▸ **What this task involves**
Give the data below again exactly as it stands. Omit the pictures.

══════

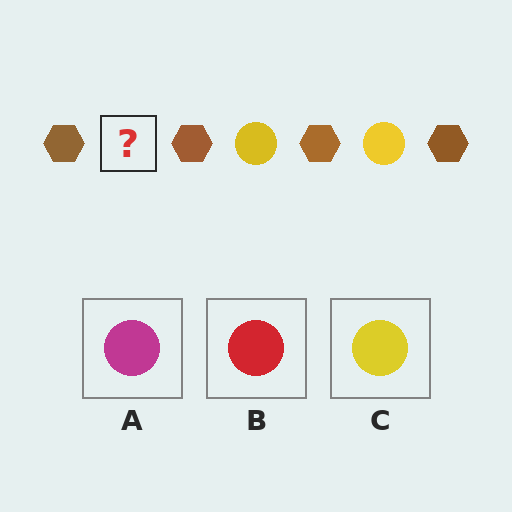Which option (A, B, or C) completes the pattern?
C.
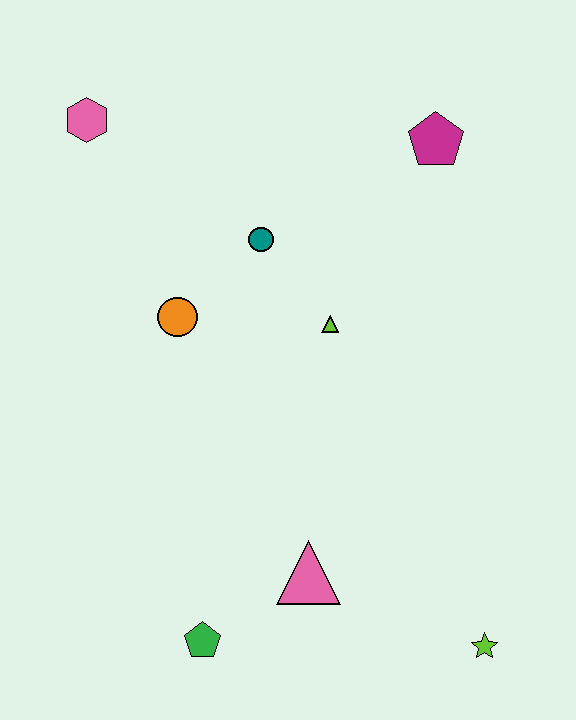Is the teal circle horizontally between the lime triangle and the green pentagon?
Yes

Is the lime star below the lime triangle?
Yes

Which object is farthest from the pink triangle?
The pink hexagon is farthest from the pink triangle.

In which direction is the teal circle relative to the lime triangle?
The teal circle is above the lime triangle.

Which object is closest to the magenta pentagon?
The teal circle is closest to the magenta pentagon.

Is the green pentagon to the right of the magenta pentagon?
No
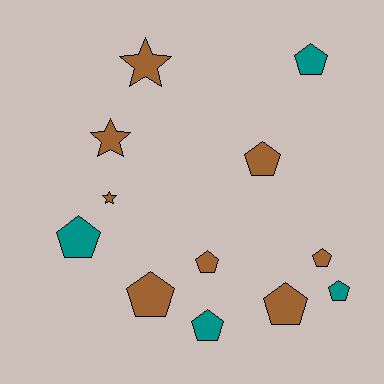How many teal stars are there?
There are no teal stars.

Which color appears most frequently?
Brown, with 8 objects.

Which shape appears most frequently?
Pentagon, with 9 objects.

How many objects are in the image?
There are 12 objects.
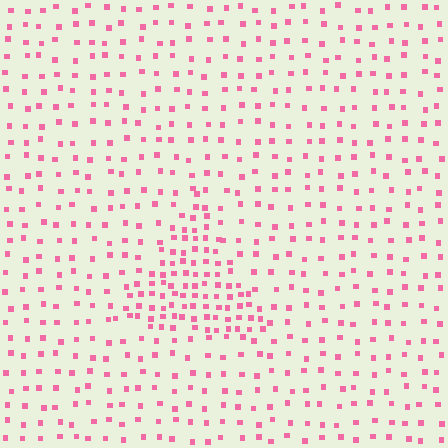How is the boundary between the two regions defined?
The boundary is defined by a change in element density (approximately 2.2x ratio). All elements are the same color, size, and shape.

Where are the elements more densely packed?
The elements are more densely packed inside the triangle boundary.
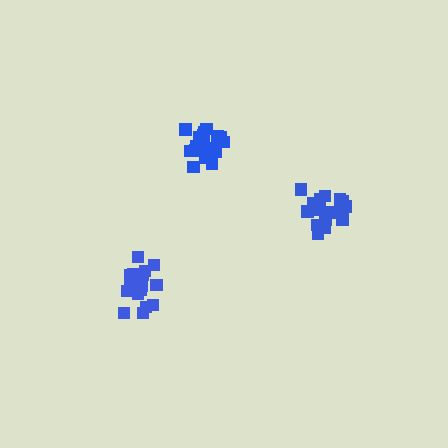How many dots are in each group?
Group 1: 17 dots, Group 2: 18 dots, Group 3: 21 dots (56 total).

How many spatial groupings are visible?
There are 3 spatial groupings.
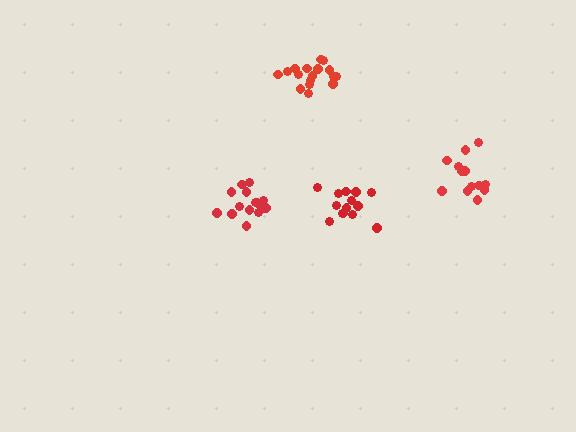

══════

▸ **Worked solution**
Which option (A, B, or C) completes the pattern?
C.
Is the teal circle horizontally between the lime triangle and the green pentagon?
Yes

Is the lime star below the lime triangle?
Yes

Which object is farthest from the pink triangle?
The pink hexagon is farthest from the pink triangle.

In which direction is the teal circle relative to the lime triangle?
The teal circle is above the lime triangle.

Which object is closest to the magenta pentagon?
The teal circle is closest to the magenta pentagon.

Is the green pentagon to the right of the magenta pentagon?
No
How many teal stars are there?
There are no teal stars.

Which color appears most frequently?
Brown, with 8 objects.

Which shape appears most frequently?
Pentagon, with 9 objects.

How many objects are in the image?
There are 12 objects.
How is the boundary between the two regions defined?
The boundary is defined by a change in element density (approximately 2.2x ratio). All elements are the same color, size, and shape.

Where are the elements more densely packed?
The elements are more densely packed inside the triangle boundary.
How many dots are in each group?
Group 1: 17 dots, Group 2: 18 dots, Group 3: 21 dots (56 total).

How many spatial groupings are visible?
There are 3 spatial groupings.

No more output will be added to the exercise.